--- WORK INSTRUCTIONS ---
Omit all pictures and give the records below again exactly as written.

** START OF EXTRACTED RECORDS **

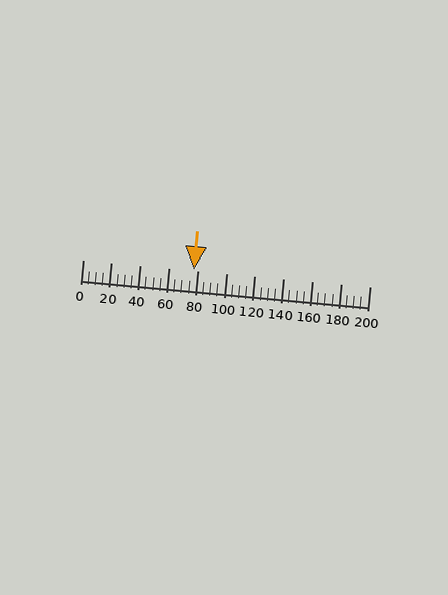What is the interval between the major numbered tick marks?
The major tick marks are spaced 20 units apart.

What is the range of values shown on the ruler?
The ruler shows values from 0 to 200.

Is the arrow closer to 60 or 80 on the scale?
The arrow is closer to 80.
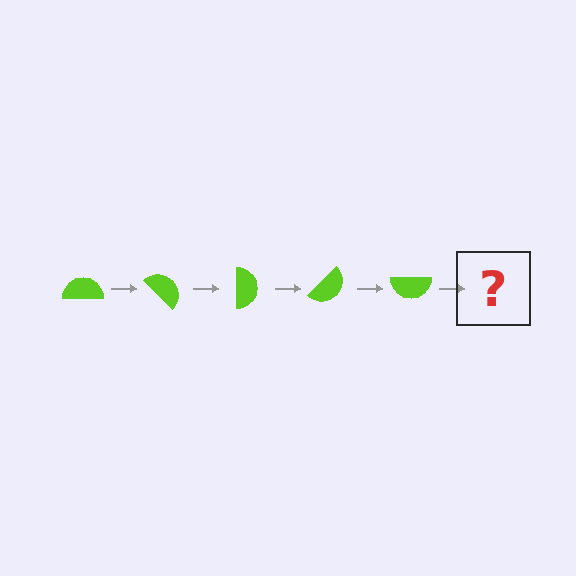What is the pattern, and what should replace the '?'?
The pattern is that the semicircle rotates 45 degrees clockwise each step. The '?' should be a lime semicircle rotated 225 degrees clockwise.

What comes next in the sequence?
The next element should be a lime semicircle rotated 225 degrees clockwise.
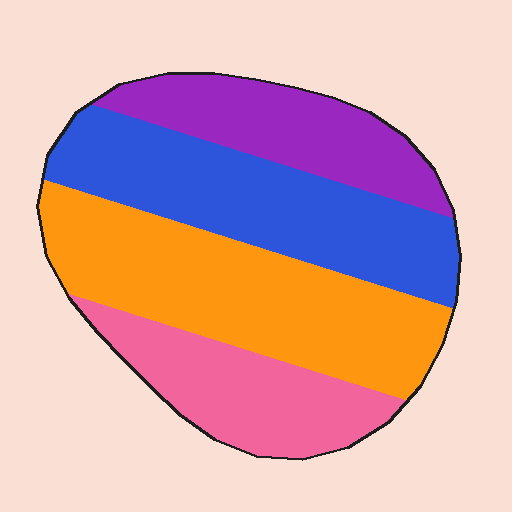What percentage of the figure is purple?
Purple covers 18% of the figure.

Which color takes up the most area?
Orange, at roughly 35%.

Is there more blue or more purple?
Blue.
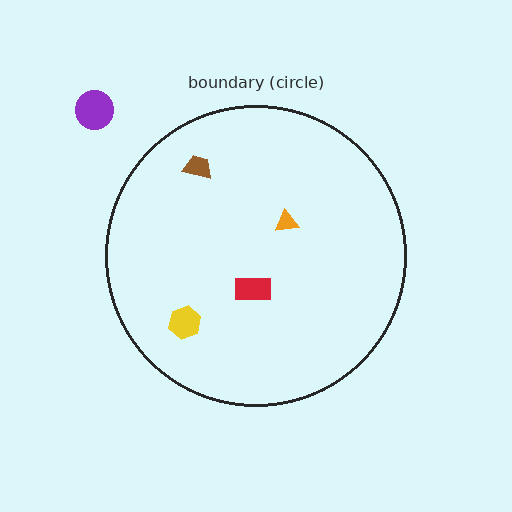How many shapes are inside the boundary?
4 inside, 1 outside.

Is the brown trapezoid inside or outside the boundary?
Inside.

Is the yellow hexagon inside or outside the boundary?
Inside.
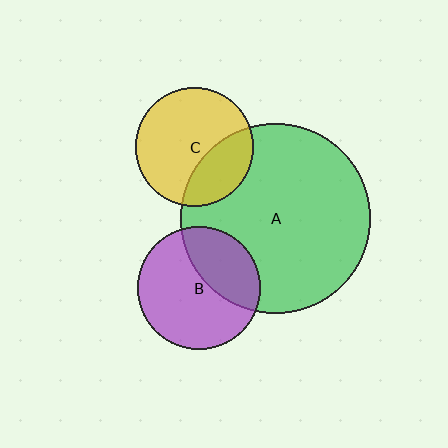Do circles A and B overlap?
Yes.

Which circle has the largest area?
Circle A (green).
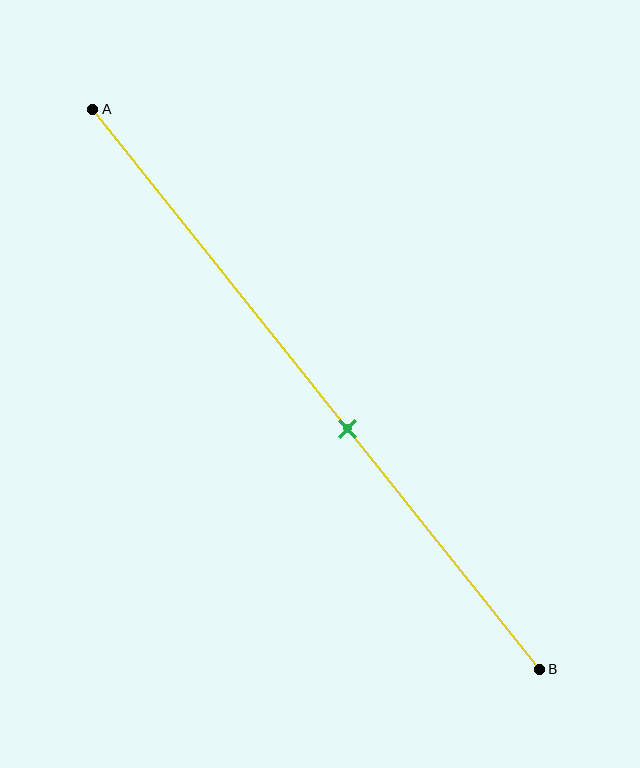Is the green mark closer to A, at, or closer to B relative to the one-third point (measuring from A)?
The green mark is closer to point B than the one-third point of segment AB.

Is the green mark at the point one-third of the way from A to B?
No, the mark is at about 55% from A, not at the 33% one-third point.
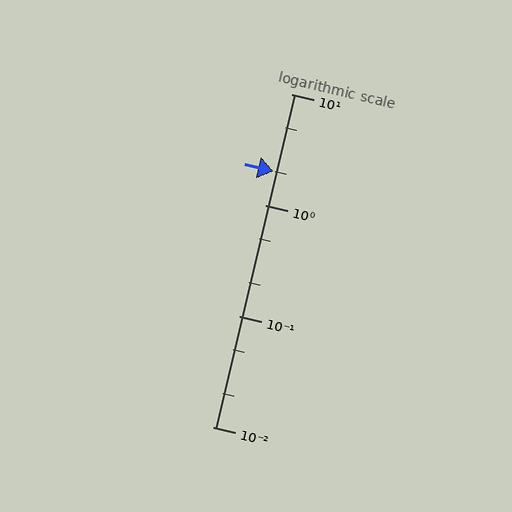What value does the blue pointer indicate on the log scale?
The pointer indicates approximately 2.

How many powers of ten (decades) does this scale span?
The scale spans 3 decades, from 0.01 to 10.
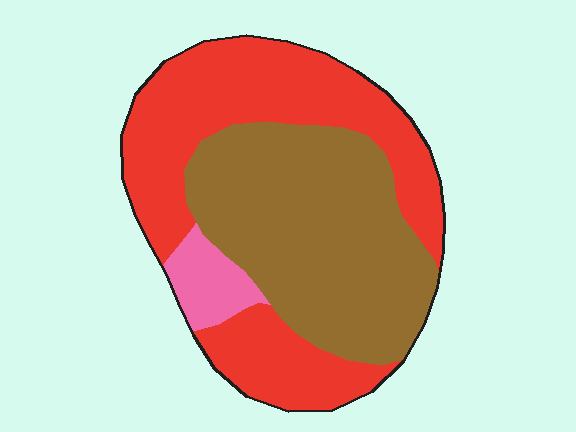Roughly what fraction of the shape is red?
Red takes up about one half (1/2) of the shape.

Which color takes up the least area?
Pink, at roughly 5%.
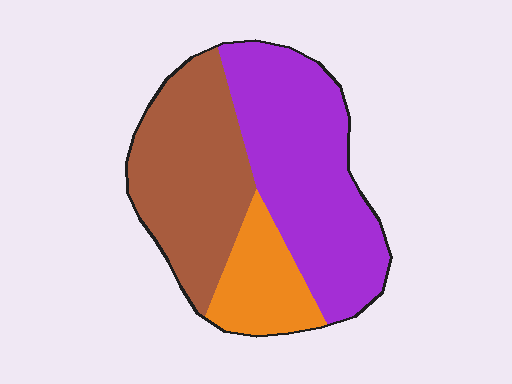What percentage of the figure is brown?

** END OF EXTRACTED RECORDS **

--- OUTPUT ---
What is the interval between the major numbered tick marks?
The major tick marks are spaced 20 units apart.

What is the range of values shown on the ruler?
The ruler shows values from 0 to 200.

Is the arrow closer to 60 or 80 on the scale?
The arrow is closer to 80.
What is the pattern, and what should replace the '?'?
The pattern is that the semicircle rotates 45 degrees clockwise each step. The '?' should be a lime semicircle rotated 225 degrees clockwise.

What comes next in the sequence?
The next element should be a lime semicircle rotated 225 degrees clockwise.
What percentage of the figure is purple?
Purple covers 18% of the figure.

Which color takes up the most area?
Orange, at roughly 35%.

Is there more blue or more purple?
Blue.
How many shapes are inside the boundary?
4 inside, 1 outside.

Is the brown trapezoid inside or outside the boundary?
Inside.

Is the yellow hexagon inside or outside the boundary?
Inside.
Do circles A and B overlap?
Yes.

Which circle has the largest area?
Circle A (green).
Is the green mark closer to A, at, or closer to B relative to the one-third point (measuring from A)?
The green mark is closer to point B than the one-third point of segment AB.

Is the green mark at the point one-third of the way from A to B?
No, the mark is at about 55% from A, not at the 33% one-third point.
What value does the blue pointer indicate on the log scale?
The pointer indicates approximately 2.

How many powers of ten (decades) does this scale span?
The scale spans 3 decades, from 0.01 to 10.
Roughly what fraction of the shape is red?
Red takes up about one half (1/2) of the shape.

Which color takes up the least area?
Pink, at roughly 5%.
What percentage of the figure is brown?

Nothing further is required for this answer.